What to produce
The lines to be extracted begin at the line containing "Part of a orange" and end at the last line of the data below; copy them exactly and leave out the pictures.
================================
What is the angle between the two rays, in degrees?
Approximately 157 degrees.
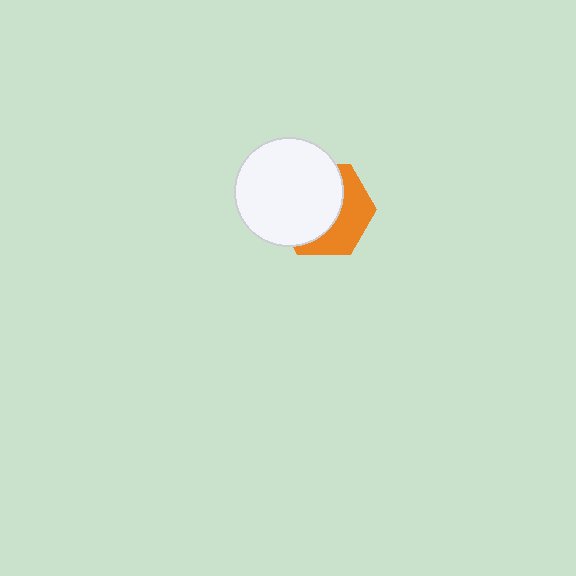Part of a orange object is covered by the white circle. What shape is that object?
It is a hexagon.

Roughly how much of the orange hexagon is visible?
A small part of it is visible (roughly 40%).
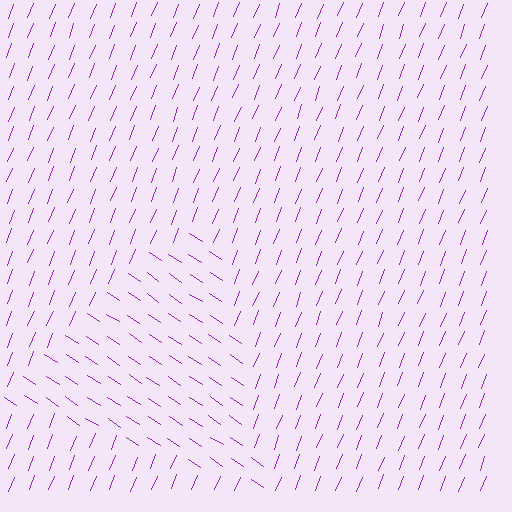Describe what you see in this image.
The image is filled with small purple line segments. A triangle region in the image has lines oriented differently from the surrounding lines, creating a visible texture boundary.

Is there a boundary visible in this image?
Yes, there is a texture boundary formed by a change in line orientation.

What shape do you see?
I see a triangle.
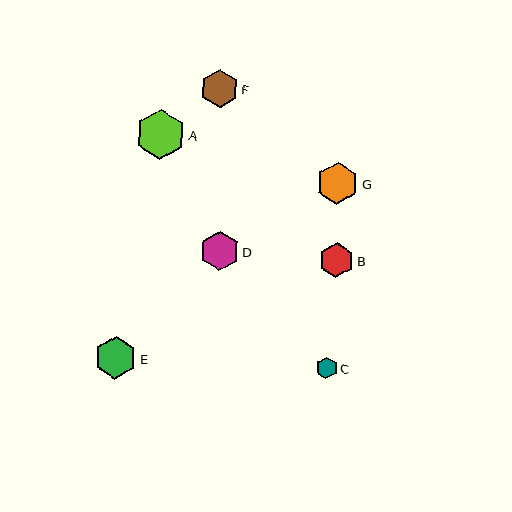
================================
Result
Part of a orange object is covered by the white circle. What shape is that object?
It is a hexagon.

Roughly how much of the orange hexagon is visible?
A small part of it is visible (roughly 40%).
Describe what you see in this image.
The image is filled with small purple line segments. A triangle region in the image has lines oriented differently from the surrounding lines, creating a visible texture boundary.

Is there a boundary visible in this image?
Yes, there is a texture boundary formed by a change in line orientation.

What shape do you see?
I see a triangle.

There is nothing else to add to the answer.